# START OF DATA EXCERPTS

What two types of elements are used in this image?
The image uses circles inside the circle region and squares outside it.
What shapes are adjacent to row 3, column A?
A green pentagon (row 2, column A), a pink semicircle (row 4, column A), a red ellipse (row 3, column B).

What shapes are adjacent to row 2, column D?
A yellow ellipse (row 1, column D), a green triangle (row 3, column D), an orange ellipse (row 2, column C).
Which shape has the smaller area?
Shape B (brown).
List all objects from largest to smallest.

# END OF DATA EXCERPTS
# START OF DATA EXCERPTS

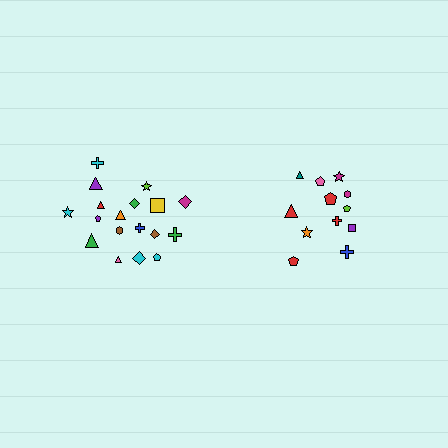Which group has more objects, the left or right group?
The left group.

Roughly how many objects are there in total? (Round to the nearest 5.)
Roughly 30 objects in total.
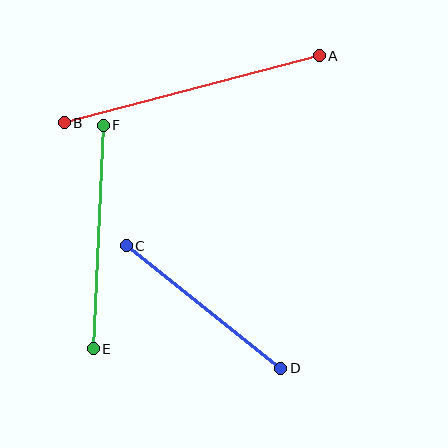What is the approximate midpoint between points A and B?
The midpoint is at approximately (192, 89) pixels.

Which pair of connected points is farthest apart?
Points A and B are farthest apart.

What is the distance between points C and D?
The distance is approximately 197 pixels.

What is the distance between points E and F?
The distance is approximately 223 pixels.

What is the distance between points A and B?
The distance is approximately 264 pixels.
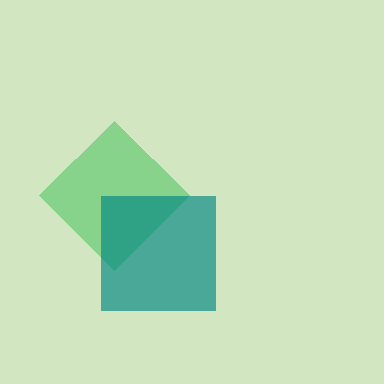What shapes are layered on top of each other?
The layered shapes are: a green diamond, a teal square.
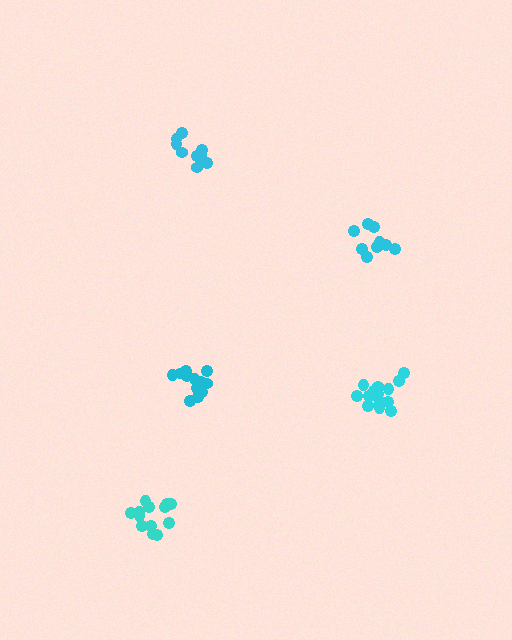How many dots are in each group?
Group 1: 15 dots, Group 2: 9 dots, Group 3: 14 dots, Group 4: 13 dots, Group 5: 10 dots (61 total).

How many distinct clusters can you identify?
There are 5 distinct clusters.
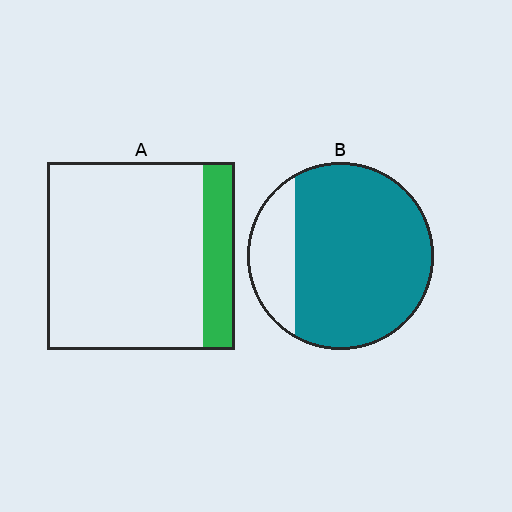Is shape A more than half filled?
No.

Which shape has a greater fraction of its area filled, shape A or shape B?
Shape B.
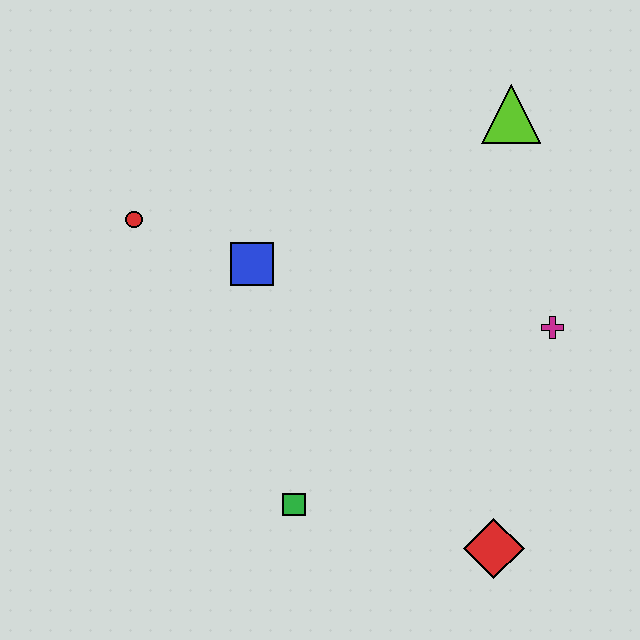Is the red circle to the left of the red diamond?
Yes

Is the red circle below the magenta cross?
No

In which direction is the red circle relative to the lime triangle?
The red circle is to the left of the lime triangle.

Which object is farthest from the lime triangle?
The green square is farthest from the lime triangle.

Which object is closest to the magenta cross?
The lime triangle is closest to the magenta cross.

# END OF DATA EXCERPTS

# AIM OF THE EXERCISE
In the listing above, find the line containing "What shapes are adjacent to row 2, column D?" and the line containing "List all objects from largest to smallest.", then repeat those two lines and everything between them exactly.

# FULL SOLUTION
What shapes are adjacent to row 2, column D?
A yellow ellipse (row 1, column D), a green triangle (row 3, column D), an orange ellipse (row 2, column C).
Which shape has the smaller area?
Shape B (brown).
List all objects from largest to smallest.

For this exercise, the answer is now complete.